Some records
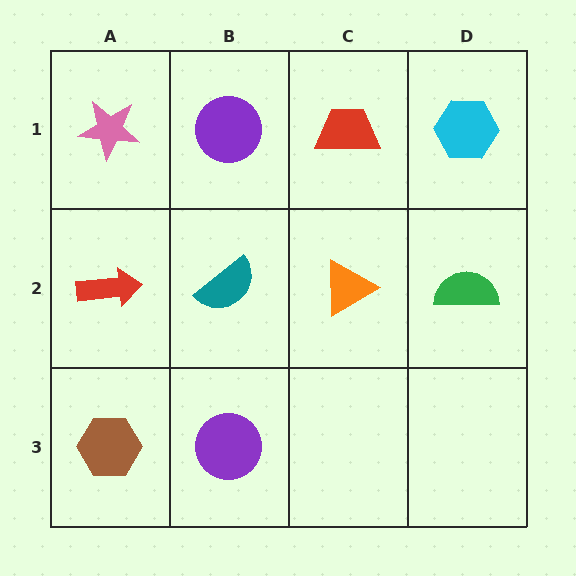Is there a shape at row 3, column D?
No, that cell is empty.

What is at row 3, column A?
A brown hexagon.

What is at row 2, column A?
A red arrow.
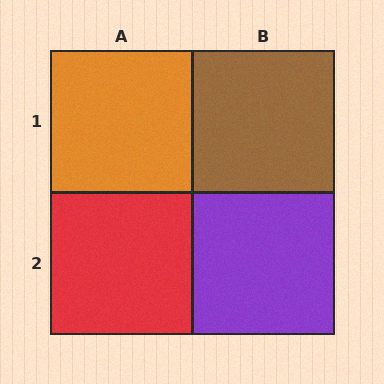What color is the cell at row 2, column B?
Purple.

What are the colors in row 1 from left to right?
Orange, brown.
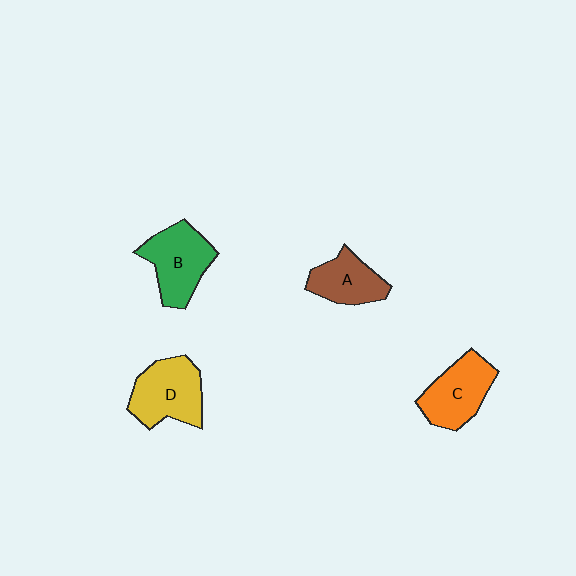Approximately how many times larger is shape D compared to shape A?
Approximately 1.4 times.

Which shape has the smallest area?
Shape A (brown).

**Task objective:** Set the pictures aside and transcribe the data above exactly.

**Solution for this exercise:**
Is there a shape at row 3, column D?
No, that cell is empty.

What is at row 3, column A?
A brown hexagon.

What is at row 2, column A?
A red arrow.
What color is the cell at row 2, column B?
Purple.

What are the colors in row 1 from left to right?
Orange, brown.
Approximately how many times larger is shape D compared to shape A?
Approximately 1.4 times.

Which shape has the smallest area?
Shape A (brown).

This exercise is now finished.